**STORED ROWS:**
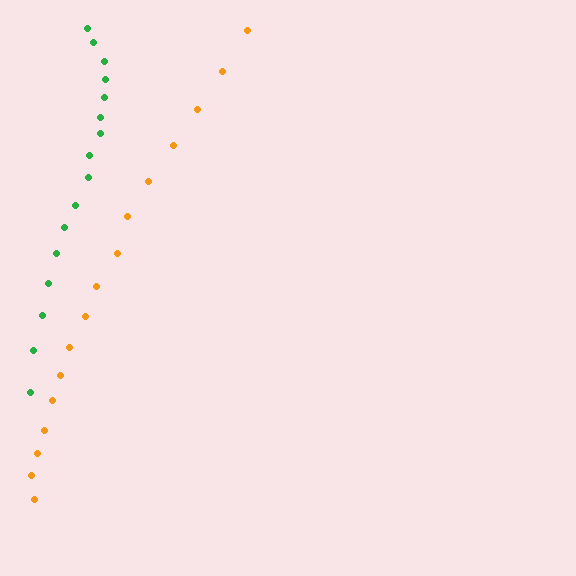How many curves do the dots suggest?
There are 2 distinct paths.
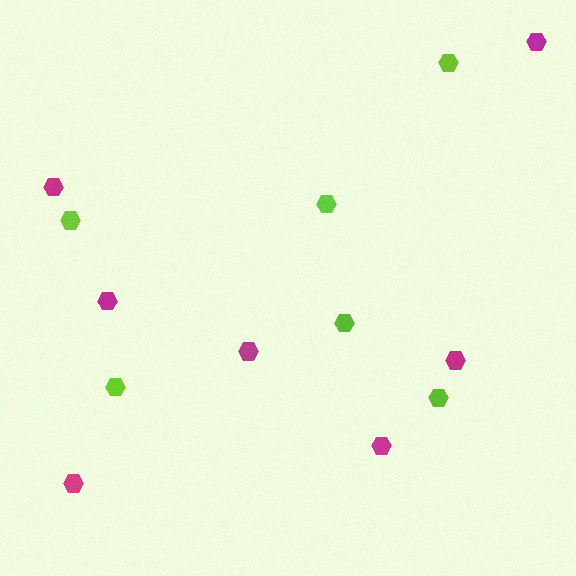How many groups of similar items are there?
There are 2 groups: one group of lime hexagons (6) and one group of magenta hexagons (7).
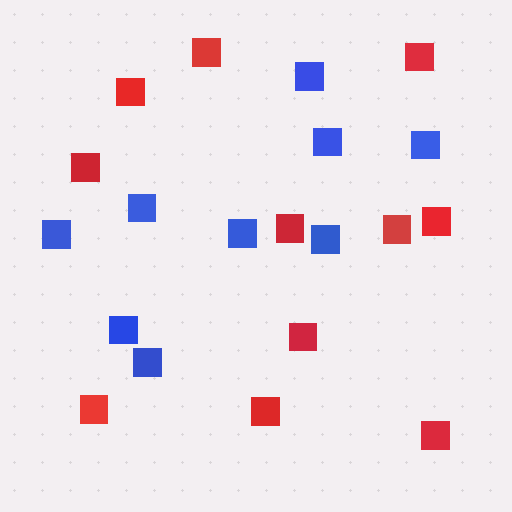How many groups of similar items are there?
There are 2 groups: one group of red squares (11) and one group of blue squares (9).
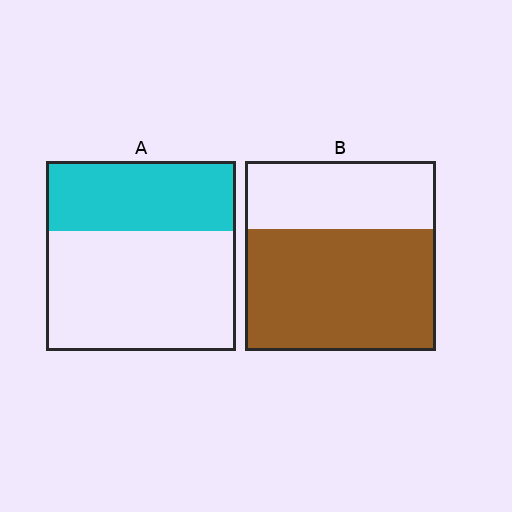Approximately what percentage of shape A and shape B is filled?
A is approximately 35% and B is approximately 65%.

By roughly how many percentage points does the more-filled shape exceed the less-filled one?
By roughly 25 percentage points (B over A).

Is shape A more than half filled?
No.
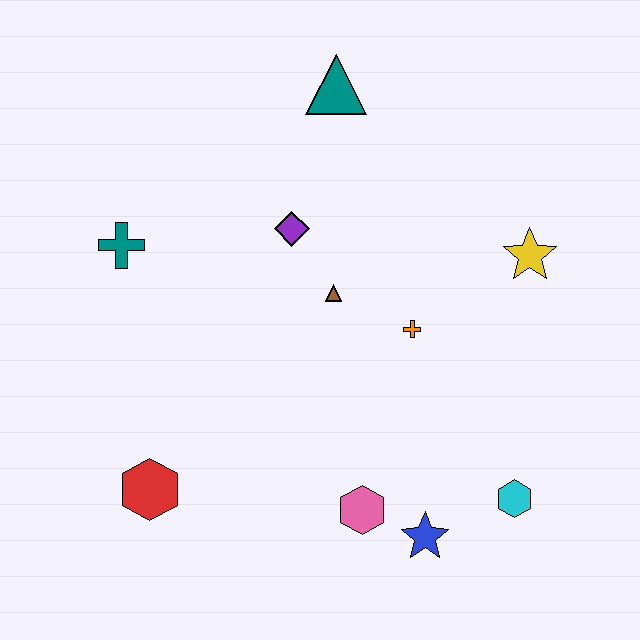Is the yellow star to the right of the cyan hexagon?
Yes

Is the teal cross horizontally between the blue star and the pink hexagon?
No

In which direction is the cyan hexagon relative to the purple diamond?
The cyan hexagon is below the purple diamond.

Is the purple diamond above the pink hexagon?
Yes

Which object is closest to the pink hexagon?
The blue star is closest to the pink hexagon.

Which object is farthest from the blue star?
The teal triangle is farthest from the blue star.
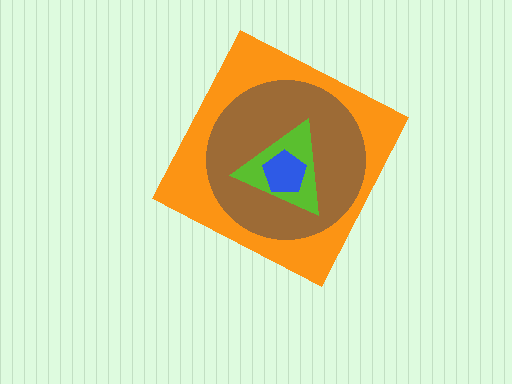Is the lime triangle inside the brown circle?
Yes.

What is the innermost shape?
The blue pentagon.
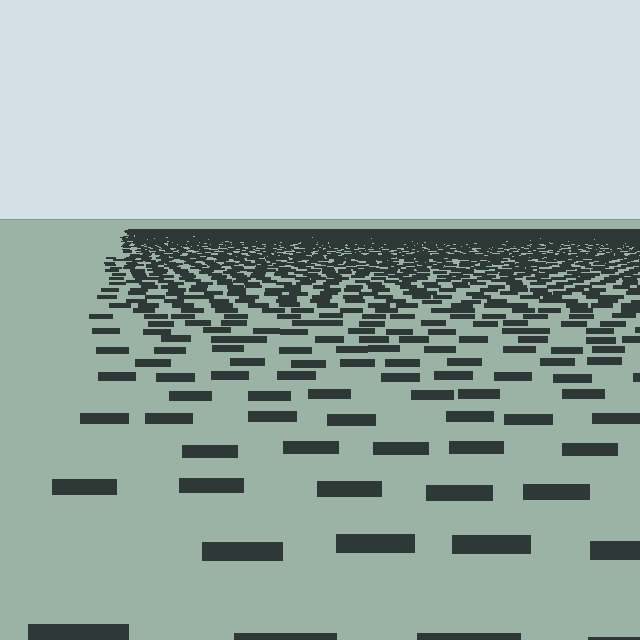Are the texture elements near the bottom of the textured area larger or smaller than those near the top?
Larger. Near the bottom, elements are closer to the viewer and appear at a bigger on-screen size.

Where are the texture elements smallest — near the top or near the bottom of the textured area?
Near the top.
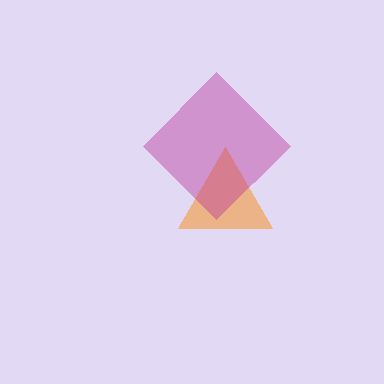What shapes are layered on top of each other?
The layered shapes are: an orange triangle, a magenta diamond.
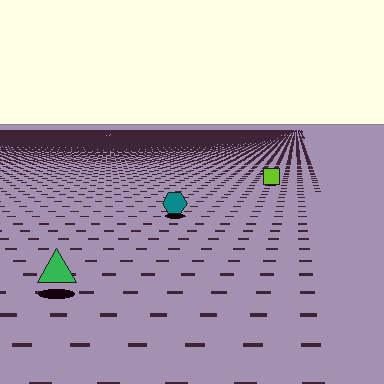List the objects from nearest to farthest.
From nearest to farthest: the green triangle, the teal hexagon, the lime square.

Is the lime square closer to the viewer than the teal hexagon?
No. The teal hexagon is closer — you can tell from the texture gradient: the ground texture is coarser near it.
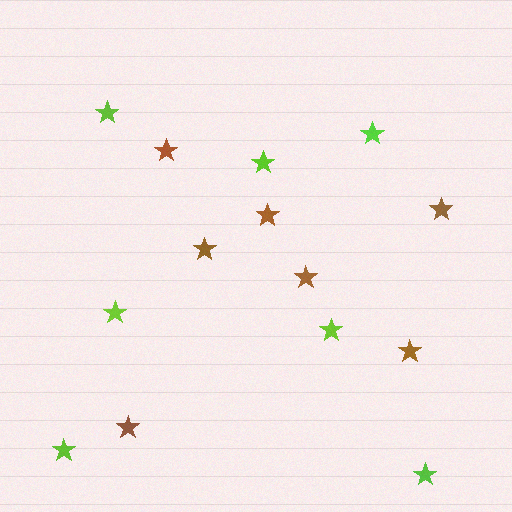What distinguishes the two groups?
There are 2 groups: one group of lime stars (7) and one group of brown stars (7).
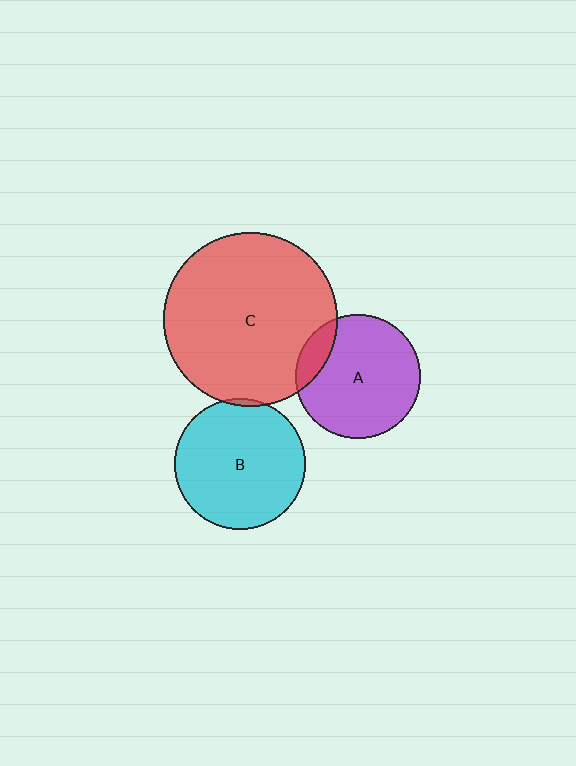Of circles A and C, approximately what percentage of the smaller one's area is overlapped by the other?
Approximately 15%.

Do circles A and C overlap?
Yes.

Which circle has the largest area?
Circle C (red).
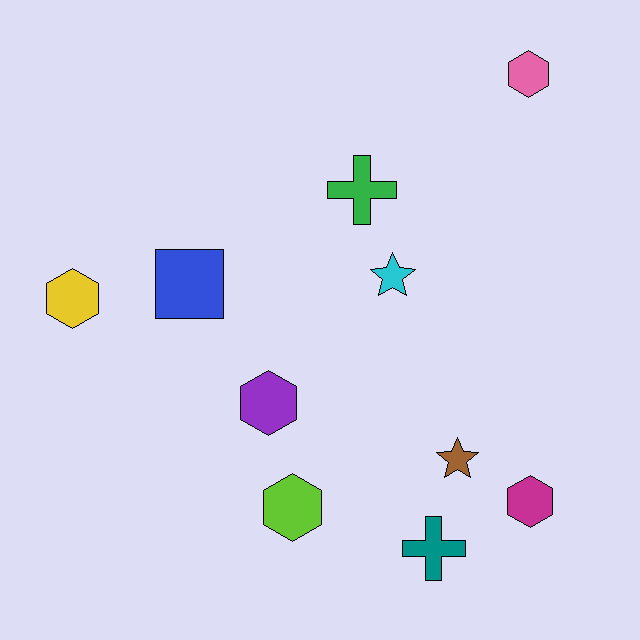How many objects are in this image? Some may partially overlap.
There are 10 objects.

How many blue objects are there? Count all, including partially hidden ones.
There is 1 blue object.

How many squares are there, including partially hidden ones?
There is 1 square.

**TASK BRIEF:** The records above need to be given again exactly. Omit the pictures.

**OUTPUT OF THE TASK:**
How many curves do the dots suggest?
There are 2 distinct paths.
How many groups of similar items are there?
There are 2 groups: one group of lime hexagons (6) and one group of magenta hexagons (7).
How many groups of similar items are there?
There are 2 groups: one group of red squares (11) and one group of blue squares (9).
Approximately what percentage of shape A and shape B is filled?
A is approximately 35% and B is approximately 65%.

By roughly how many percentage points does the more-filled shape exceed the less-filled one?
By roughly 25 percentage points (B over A).

Is shape A more than half filled?
No.
Is the yellow star to the right of the cyan hexagon?
Yes

Is the teal cross horizontally between the blue star and the pink hexagon?
No

In which direction is the cyan hexagon relative to the purple diamond?
The cyan hexagon is below the purple diamond.

Is the purple diamond above the pink hexagon?
Yes

Which object is closest to the pink hexagon?
The blue star is closest to the pink hexagon.

Which object is farthest from the blue star?
The teal triangle is farthest from the blue star.
Is the lime triangle inside the brown circle?
Yes.

What is the innermost shape?
The blue pentagon.
Are the texture elements near the bottom of the textured area larger or smaller than those near the top?
Larger. Near the bottom, elements are closer to the viewer and appear at a bigger on-screen size.

Where are the texture elements smallest — near the top or near the bottom of the textured area?
Near the top.
What shapes are layered on top of each other?
The layered shapes are: an orange triangle, a magenta diamond.
List the objects from nearest to farthest.
From nearest to farthest: the green triangle, the teal hexagon, the lime square.

Is the lime square closer to the viewer than the teal hexagon?
No. The teal hexagon is closer — you can tell from the texture gradient: the ground texture is coarser near it.
What distinguishes the two groups?
There are 2 groups: one group of lime stars (7) and one group of brown stars (7).
Of circles A and C, approximately what percentage of the smaller one's area is overlapped by the other?
Approximately 15%.

Do circles A and C overlap?
Yes.

Which circle has the largest area?
Circle C (red).
How many objects are in this image? Some may partially overlap.
There are 10 objects.

How many blue objects are there? Count all, including partially hidden ones.
There is 1 blue object.

How many squares are there, including partially hidden ones?
There is 1 square.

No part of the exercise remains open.